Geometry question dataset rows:
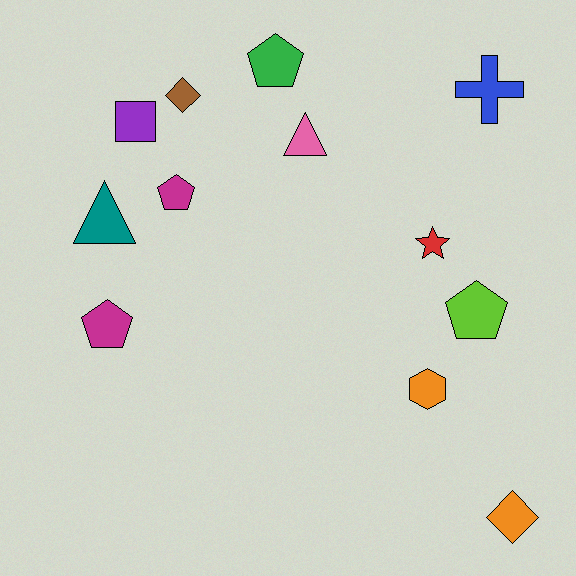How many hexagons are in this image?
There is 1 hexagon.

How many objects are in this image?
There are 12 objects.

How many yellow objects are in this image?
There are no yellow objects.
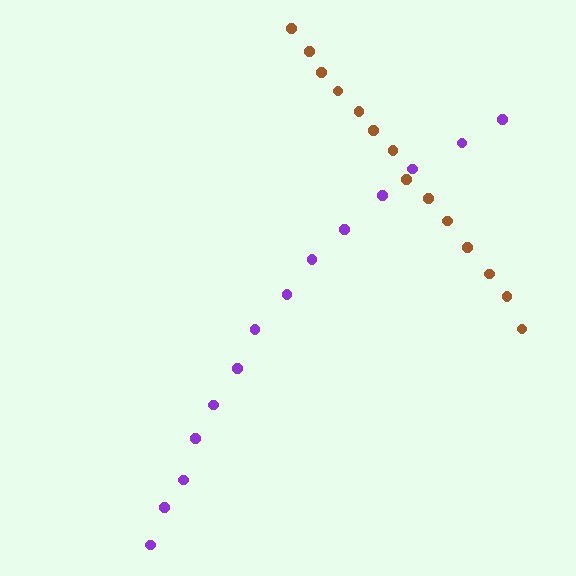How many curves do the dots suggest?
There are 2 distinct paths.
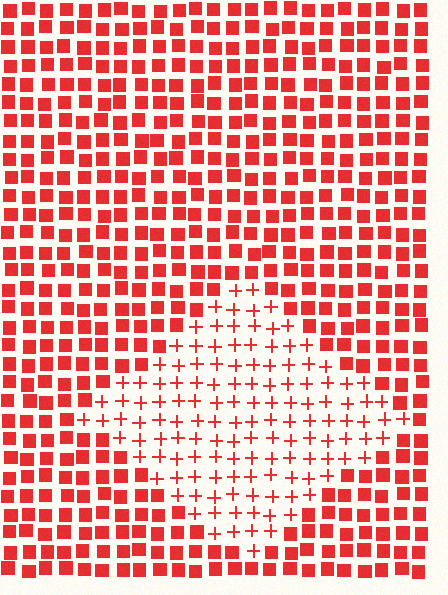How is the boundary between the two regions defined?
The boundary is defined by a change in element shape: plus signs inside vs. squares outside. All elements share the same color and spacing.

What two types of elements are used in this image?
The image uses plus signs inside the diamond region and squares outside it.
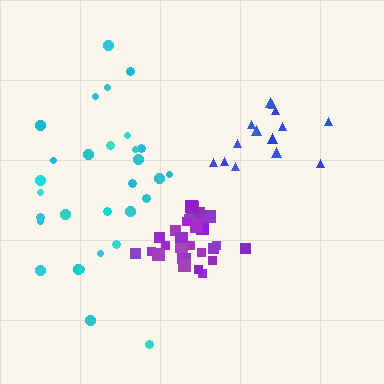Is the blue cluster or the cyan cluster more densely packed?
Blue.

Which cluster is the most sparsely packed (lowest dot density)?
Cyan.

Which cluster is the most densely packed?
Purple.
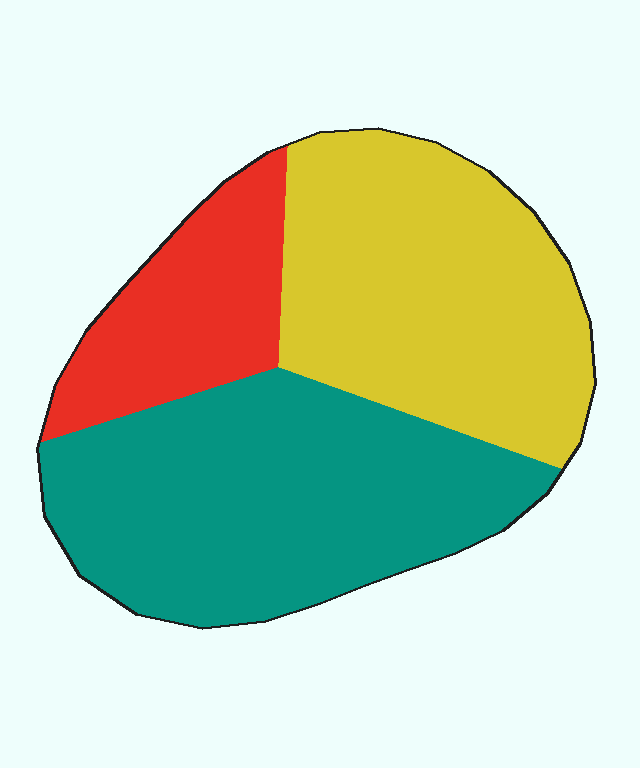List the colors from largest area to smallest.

> **WHAT IS EXPECTED**: Copy out every line of the material above exactly, skipping the pictures.

> **CORRECT ANSWER**:
How many hexagons are in this image?
There is 1 hexagon.

How many objects are in this image?
There are 12 objects.

How many yellow objects are in this image?
There are no yellow objects.
How many curves do the dots suggest?
There are 2 distinct paths.
How is the boundary between the two regions defined?
The boundary is defined by a change in element shape: plus signs inside vs. squares outside. All elements share the same color and spacing.

What two types of elements are used in this image?
The image uses plus signs inside the diamond region and squares outside it.
Is the blue cluster or the cyan cluster more densely packed?
Blue.

Which cluster is the most sparsely packed (lowest dot density)?
Cyan.

Which cluster is the most densely packed?
Purple.
List the colors from largest area to smallest.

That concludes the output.